**WRITTEN TASK:**
Go to the line that contains "Which object is closest" and extract it along with every line after it, exactly, through the end of the data below.

**ENTRIES SHOWN:**
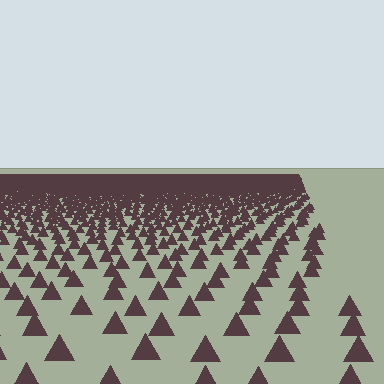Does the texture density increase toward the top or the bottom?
Density increases toward the top.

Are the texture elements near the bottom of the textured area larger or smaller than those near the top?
Larger. Near the bottom, elements are closer to the viewer and appear at a bigger on-screen size.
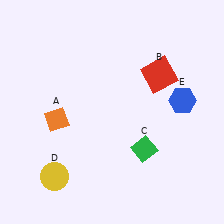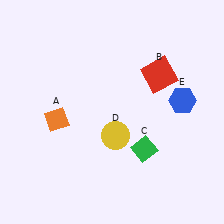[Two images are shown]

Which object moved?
The yellow circle (D) moved up and to the right.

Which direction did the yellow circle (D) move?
The yellow circle (D) moved up and to the right.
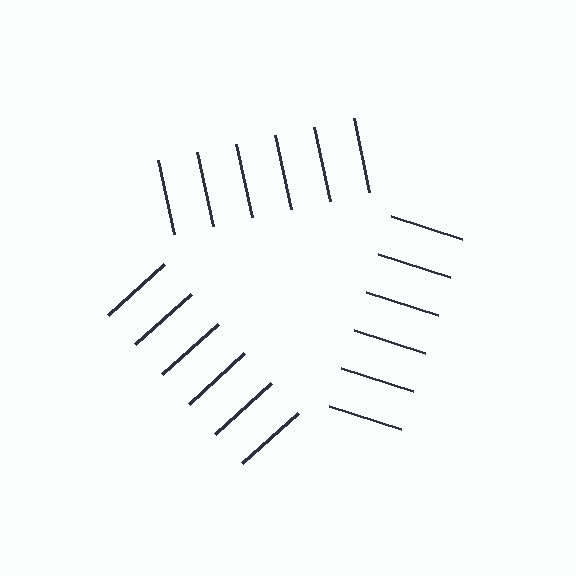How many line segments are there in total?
18 — 6 along each of the 3 edges.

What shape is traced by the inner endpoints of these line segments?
An illusory triangle — the line segments terminate on its edges but no continuous stroke is drawn.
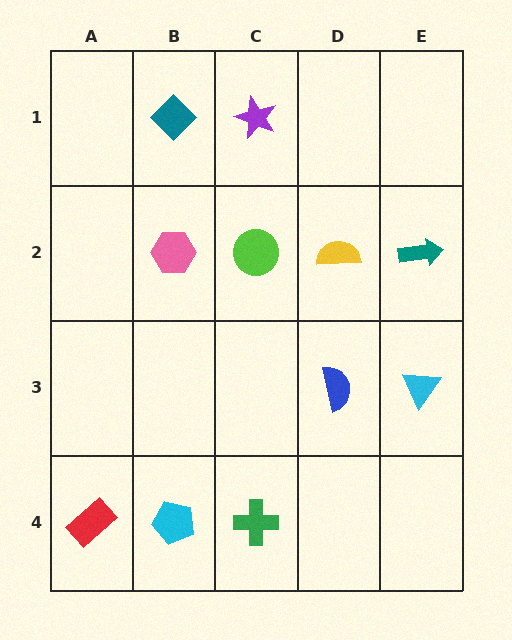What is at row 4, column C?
A green cross.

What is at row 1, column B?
A teal diamond.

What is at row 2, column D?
A yellow semicircle.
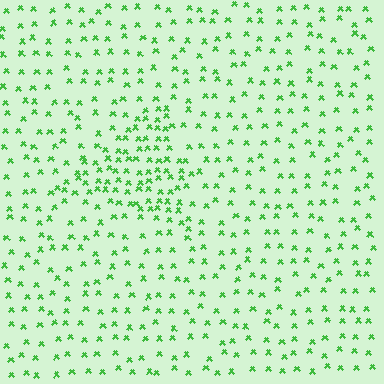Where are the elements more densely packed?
The elements are more densely packed inside the triangle boundary.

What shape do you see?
I see a triangle.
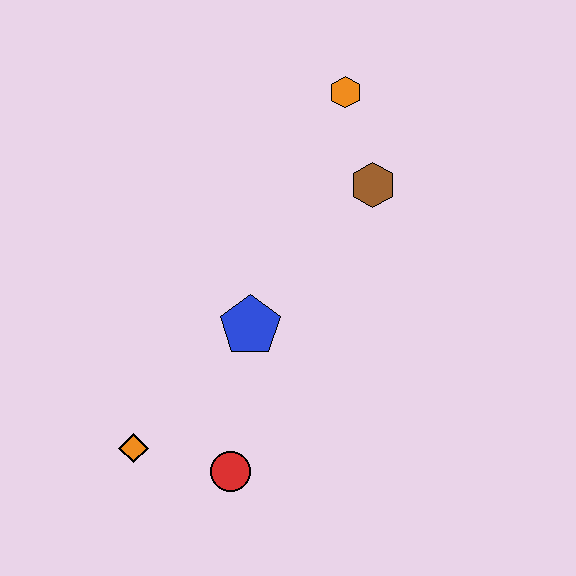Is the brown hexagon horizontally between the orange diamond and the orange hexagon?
No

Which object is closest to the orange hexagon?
The brown hexagon is closest to the orange hexagon.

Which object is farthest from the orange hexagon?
The orange diamond is farthest from the orange hexagon.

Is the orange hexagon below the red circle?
No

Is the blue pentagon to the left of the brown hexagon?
Yes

**WRITTEN RESPONSE:**
Which object is closest to the orange hexagon?
The brown hexagon is closest to the orange hexagon.

Which object is farthest from the orange hexagon?
The orange diamond is farthest from the orange hexagon.

Is the orange hexagon below the red circle?
No

Is the blue pentagon to the left of the brown hexagon?
Yes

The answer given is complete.